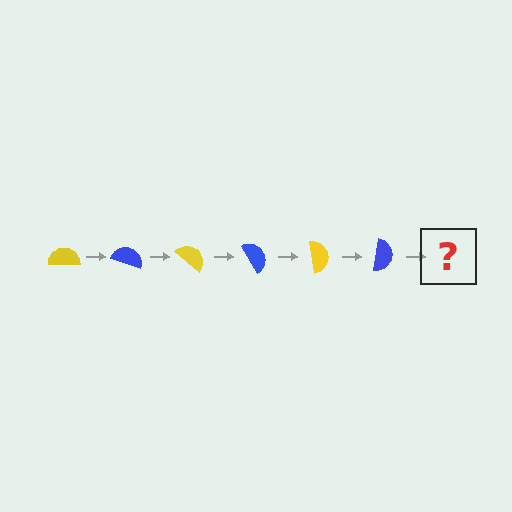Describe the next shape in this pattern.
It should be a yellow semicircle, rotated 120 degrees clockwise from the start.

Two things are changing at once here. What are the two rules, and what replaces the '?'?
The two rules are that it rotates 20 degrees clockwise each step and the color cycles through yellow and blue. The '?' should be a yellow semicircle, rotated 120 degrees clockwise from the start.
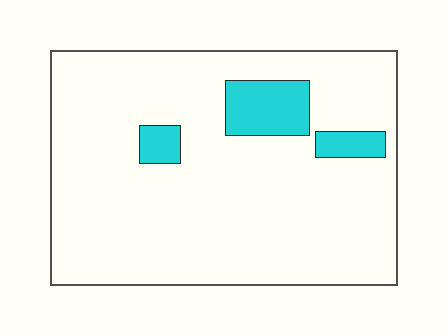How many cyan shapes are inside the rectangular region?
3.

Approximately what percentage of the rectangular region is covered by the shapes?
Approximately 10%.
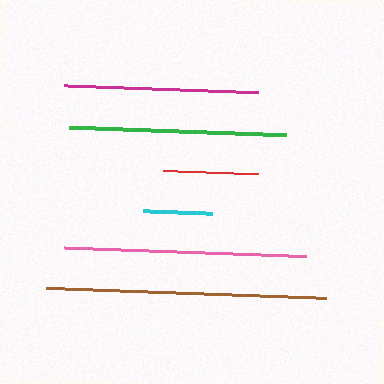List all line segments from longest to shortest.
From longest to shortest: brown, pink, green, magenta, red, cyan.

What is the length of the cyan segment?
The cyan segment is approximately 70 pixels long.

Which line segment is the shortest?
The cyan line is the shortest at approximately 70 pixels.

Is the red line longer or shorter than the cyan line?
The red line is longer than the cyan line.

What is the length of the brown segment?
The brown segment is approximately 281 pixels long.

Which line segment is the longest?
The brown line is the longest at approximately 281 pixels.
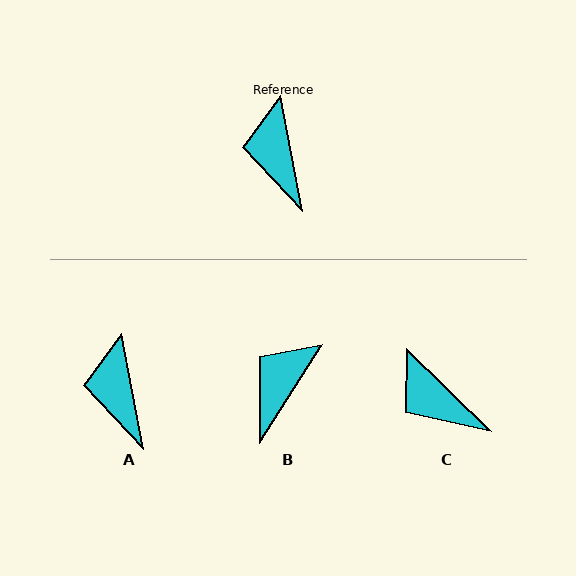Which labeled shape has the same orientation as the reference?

++++++++

Requirement:
Copy the data exactly. Any picture it contains is to be omitted.

Result for this exercise:
Describe the next shape in this pattern.
It should be a yellow semicircle, rotated 120 degrees clockwise from the start.

Two things are changing at once here. What are the two rules, and what replaces the '?'?
The two rules are that it rotates 20 degrees clockwise each step and the color cycles through yellow and blue. The '?' should be a yellow semicircle, rotated 120 degrees clockwise from the start.
How many cyan shapes are inside the rectangular region?
3.

Approximately what percentage of the rectangular region is covered by the shapes?
Approximately 10%.
List all line segments from longest to shortest.
From longest to shortest: brown, pink, green, magenta, red, cyan.

What is the length of the cyan segment?
The cyan segment is approximately 70 pixels long.

Which line segment is the shortest?
The cyan line is the shortest at approximately 70 pixels.

Is the red line longer or shorter than the cyan line?
The red line is longer than the cyan line.

What is the length of the brown segment?
The brown segment is approximately 281 pixels long.

Which line segment is the longest?
The brown line is the longest at approximately 281 pixels.
Which labeled shape has the same orientation as the reference?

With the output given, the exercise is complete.